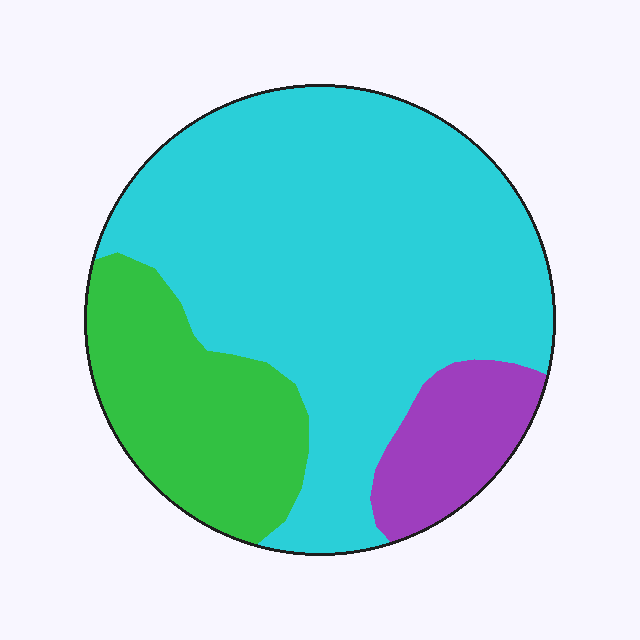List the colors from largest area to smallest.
* * *
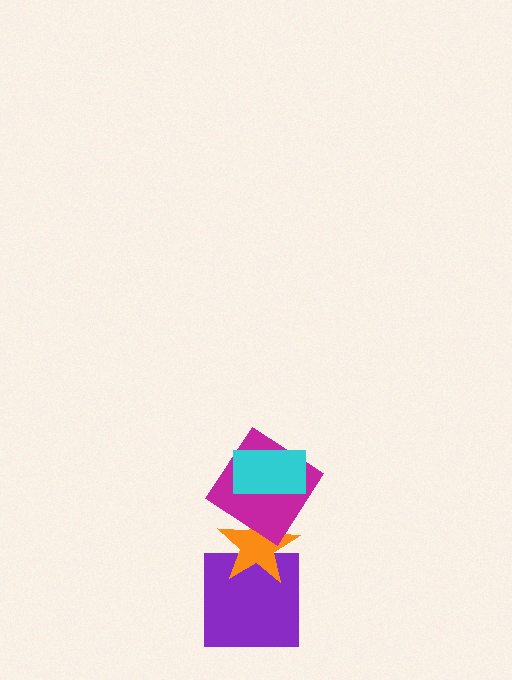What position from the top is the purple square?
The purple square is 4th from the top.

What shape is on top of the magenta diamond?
* * *
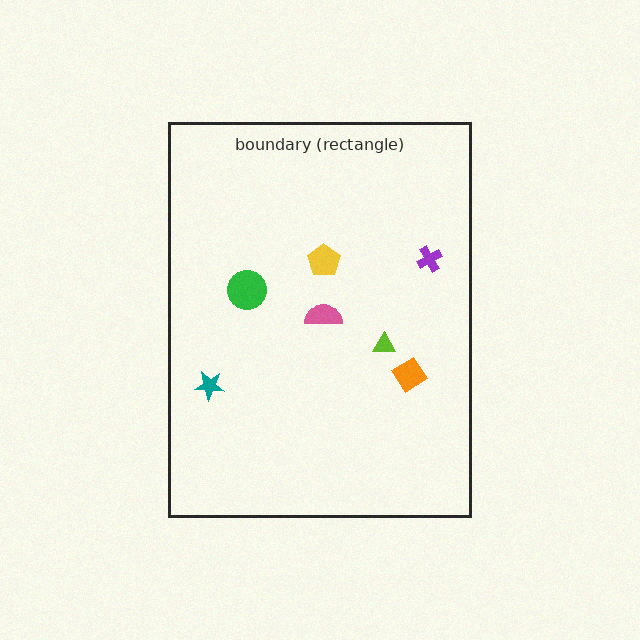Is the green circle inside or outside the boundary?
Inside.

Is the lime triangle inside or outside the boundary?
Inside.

• Stated task
In the listing above, find the line with "What position from" and the line with "What shape is on top of the magenta diamond?". Set down exactly those lines and everything between them, skipping pictures.

• Response to the task
What position from the top is the purple square?
The purple square is 4th from the top.

What shape is on top of the magenta diamond?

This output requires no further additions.